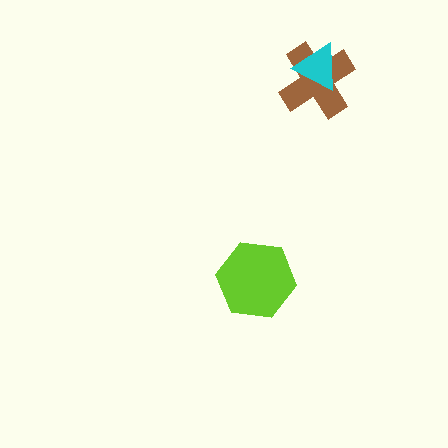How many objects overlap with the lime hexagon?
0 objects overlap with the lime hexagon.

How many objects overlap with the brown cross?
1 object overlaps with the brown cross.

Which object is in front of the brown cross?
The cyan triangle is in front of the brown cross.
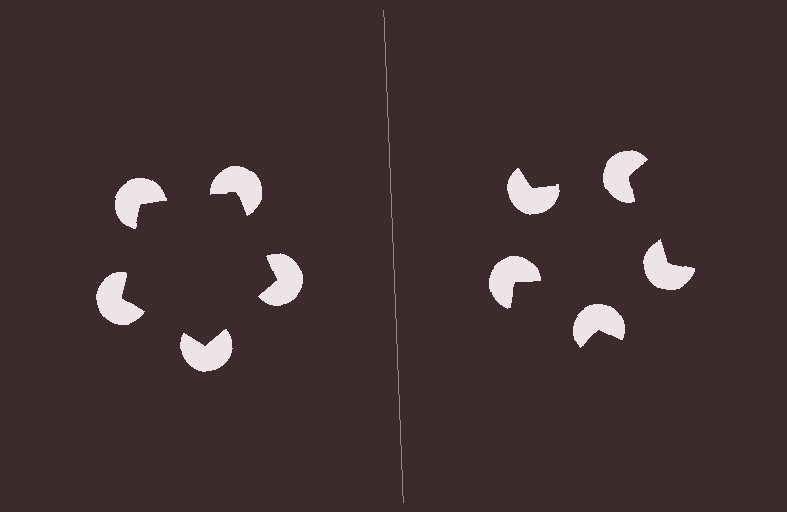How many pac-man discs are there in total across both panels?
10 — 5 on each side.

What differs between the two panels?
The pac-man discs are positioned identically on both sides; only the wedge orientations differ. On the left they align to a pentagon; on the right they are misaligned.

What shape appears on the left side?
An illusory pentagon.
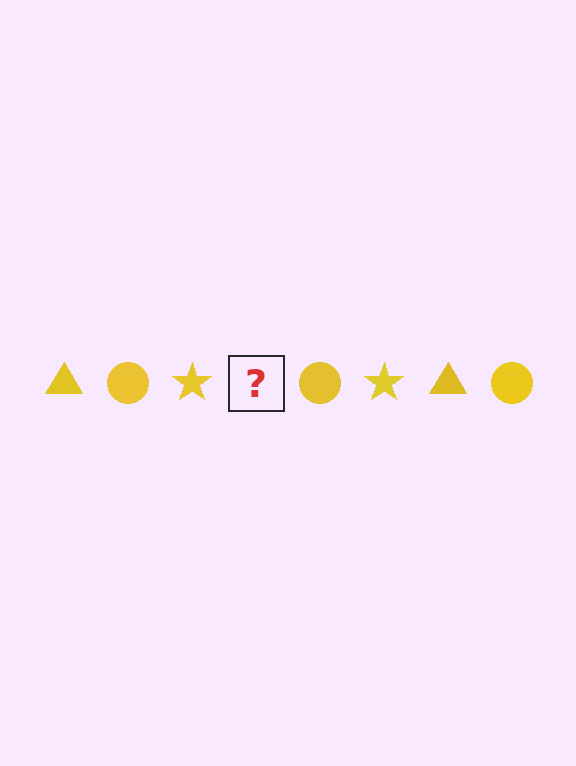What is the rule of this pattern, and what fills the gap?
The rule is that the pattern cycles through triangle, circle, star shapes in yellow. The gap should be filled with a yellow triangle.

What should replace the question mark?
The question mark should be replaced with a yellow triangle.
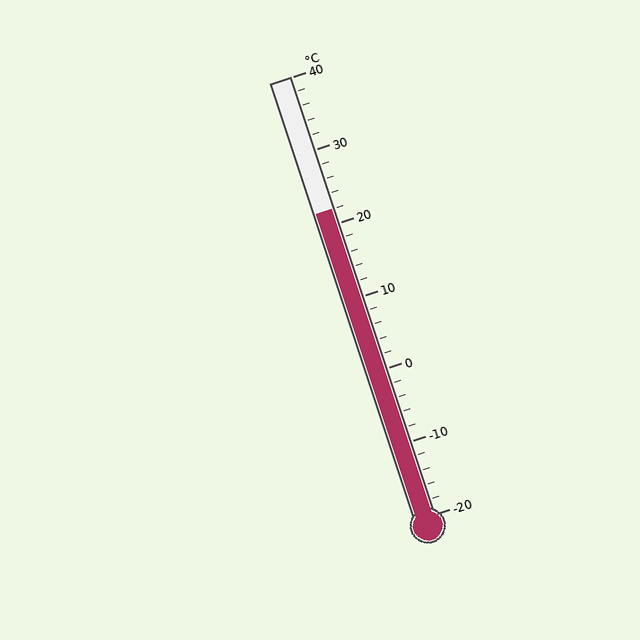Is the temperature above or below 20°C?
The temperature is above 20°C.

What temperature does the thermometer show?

******

Starting with the line that holds "What should replace the question mark?", repeat exactly every line through the end of the material above, both ends included, without the pictures.

What should replace the question mark?
The question mark should be replaced with a yellow triangle.
Is the temperature above or below 20°C?
The temperature is above 20°C.

What temperature does the thermometer show?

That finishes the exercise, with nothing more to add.